▶ [DATASET EXCERPTS]
____________________
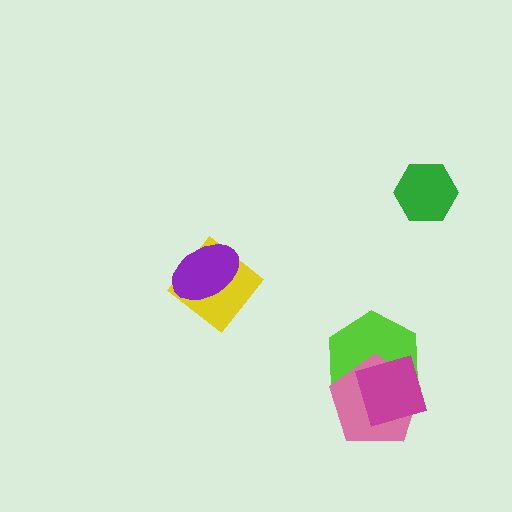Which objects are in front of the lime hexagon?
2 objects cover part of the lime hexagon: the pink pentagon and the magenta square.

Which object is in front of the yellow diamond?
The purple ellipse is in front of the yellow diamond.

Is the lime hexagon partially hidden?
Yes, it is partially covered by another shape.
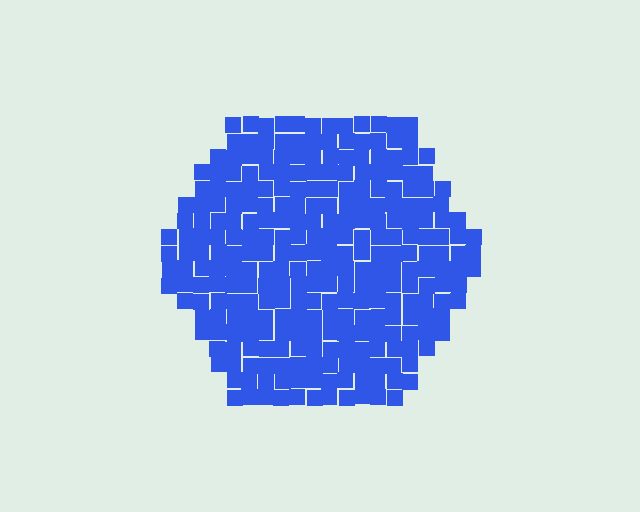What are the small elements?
____________________
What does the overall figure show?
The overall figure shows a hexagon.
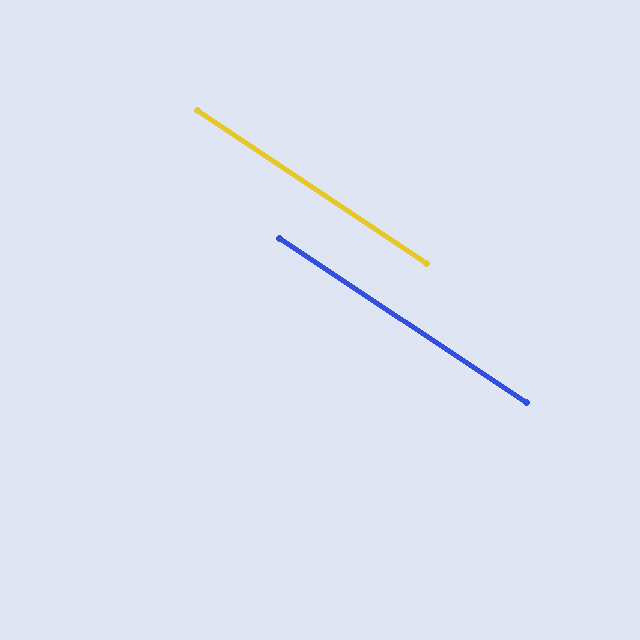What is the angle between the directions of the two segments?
____________________
▶ [STATED GOAL]
Copy only the lines above from the one containing "Which objects are" through the one containing "What are the small elements?", both included. Leave out the pictures.

▶ [SOLUTION]
Which objects are in front of the lime hexagon?
2 objects cover part of the lime hexagon: the pink pentagon and the magenta square.

Which object is in front of the yellow diamond?
The purple ellipse is in front of the yellow diamond.

Is the lime hexagon partially hidden?
Yes, it is partially covered by another shape.
What are the small elements?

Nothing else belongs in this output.